What is needed: Every line from the one with "Approximately what fraction" through the final line must be written out exactly, and no other line; omit the pictures.

Listing:

******************************

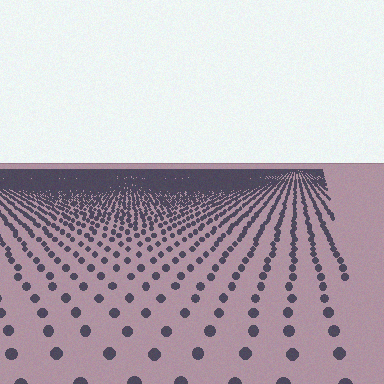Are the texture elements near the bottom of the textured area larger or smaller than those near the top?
Larger. Near the bottom, elements are closer to the viewer and appear at a bigger on-screen size.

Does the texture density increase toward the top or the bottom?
Density increases toward the top.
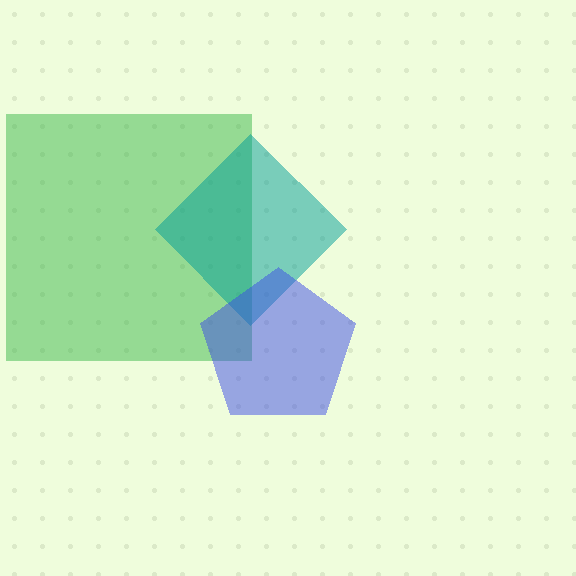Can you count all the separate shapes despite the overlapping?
Yes, there are 3 separate shapes.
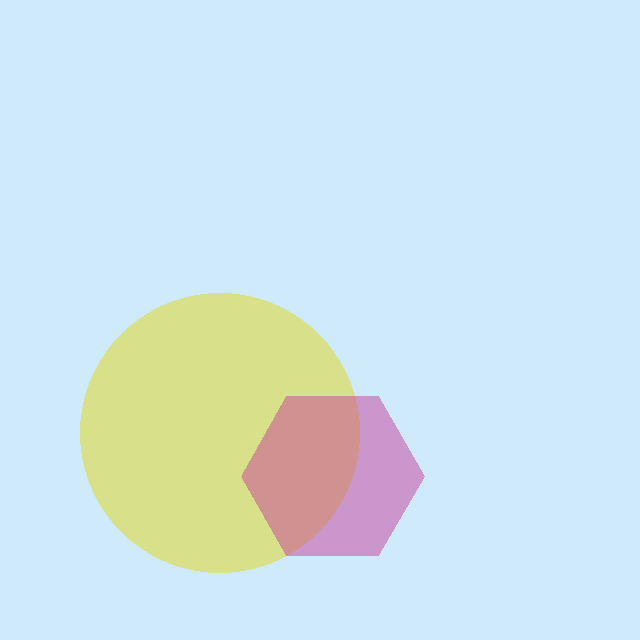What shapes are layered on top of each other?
The layered shapes are: a yellow circle, a magenta hexagon.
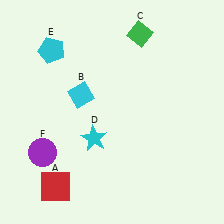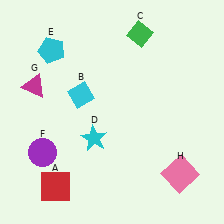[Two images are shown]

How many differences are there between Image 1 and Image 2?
There are 2 differences between the two images.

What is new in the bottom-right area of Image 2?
A pink diamond (H) was added in the bottom-right area of Image 2.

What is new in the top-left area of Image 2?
A magenta triangle (G) was added in the top-left area of Image 2.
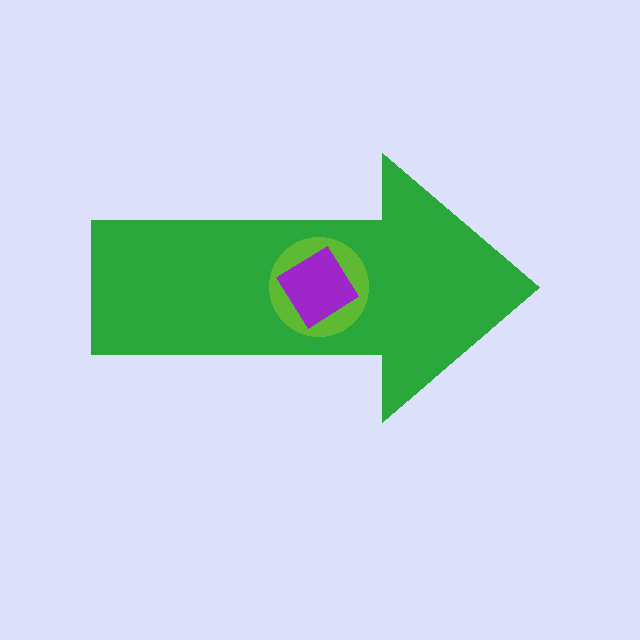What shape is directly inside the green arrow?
The lime circle.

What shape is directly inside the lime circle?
The purple diamond.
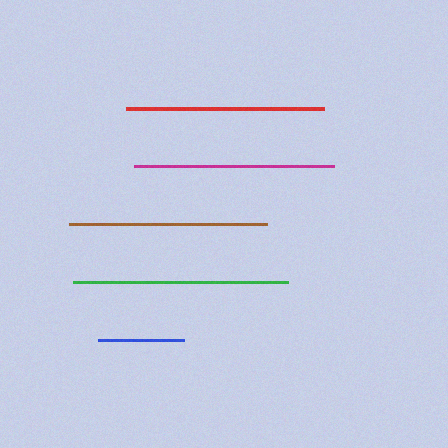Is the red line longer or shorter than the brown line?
The red and brown lines are approximately the same length (about 198 and 198 pixels).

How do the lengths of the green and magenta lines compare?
The green and magenta lines are approximately the same length.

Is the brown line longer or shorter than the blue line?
The brown line is longer than the blue line.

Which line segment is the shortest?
The blue line is the shortest at approximately 87 pixels.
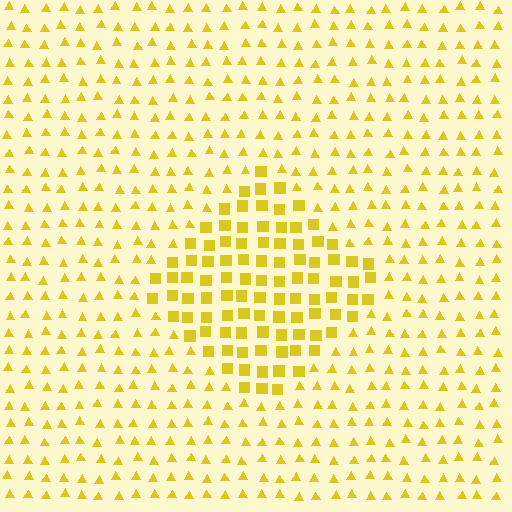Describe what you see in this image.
The image is filled with small yellow elements arranged in a uniform grid. A diamond-shaped region contains squares, while the surrounding area contains triangles. The boundary is defined purely by the change in element shape.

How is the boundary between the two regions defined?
The boundary is defined by a change in element shape: squares inside vs. triangles outside. All elements share the same color and spacing.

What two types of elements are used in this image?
The image uses squares inside the diamond region and triangles outside it.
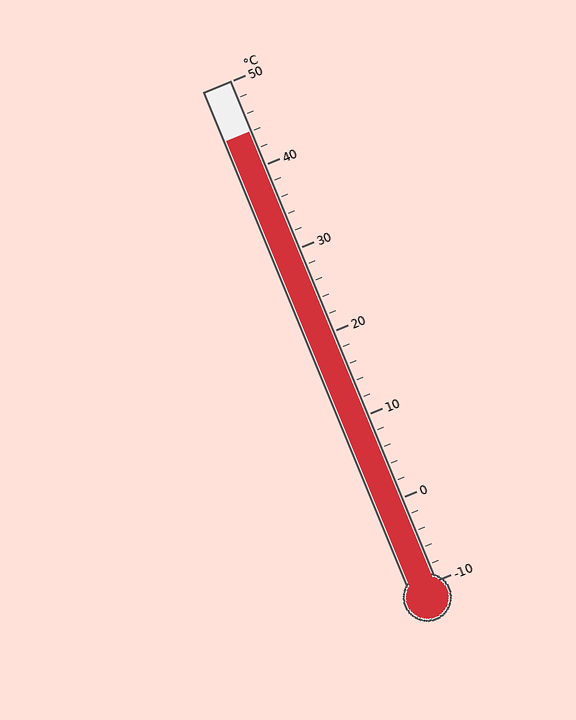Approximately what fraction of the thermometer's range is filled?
The thermometer is filled to approximately 90% of its range.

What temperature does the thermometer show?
The thermometer shows approximately 44°C.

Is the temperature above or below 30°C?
The temperature is above 30°C.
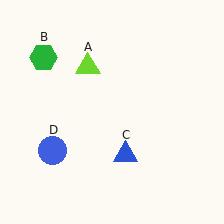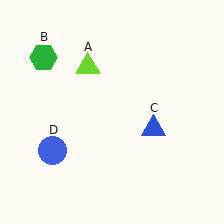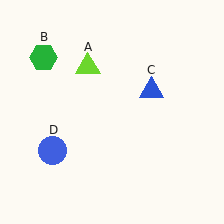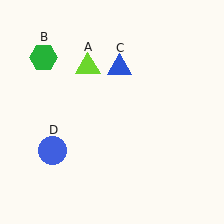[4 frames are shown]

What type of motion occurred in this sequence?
The blue triangle (object C) rotated counterclockwise around the center of the scene.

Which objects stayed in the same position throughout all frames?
Lime triangle (object A) and green hexagon (object B) and blue circle (object D) remained stationary.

******************************

Full response:
Approximately what fraction of the thermometer's range is filled?
The thermometer is filled to approximately 90% of its range.

What temperature does the thermometer show?
The thermometer shows approximately 44°C.

Is the temperature above or below 30°C?
The temperature is above 30°C.
[4 frames are shown]

What type of motion occurred in this sequence?
The blue triangle (object C) rotated counterclockwise around the center of the scene.

Which objects stayed in the same position throughout all frames?
Lime triangle (object A) and green hexagon (object B) and blue circle (object D) remained stationary.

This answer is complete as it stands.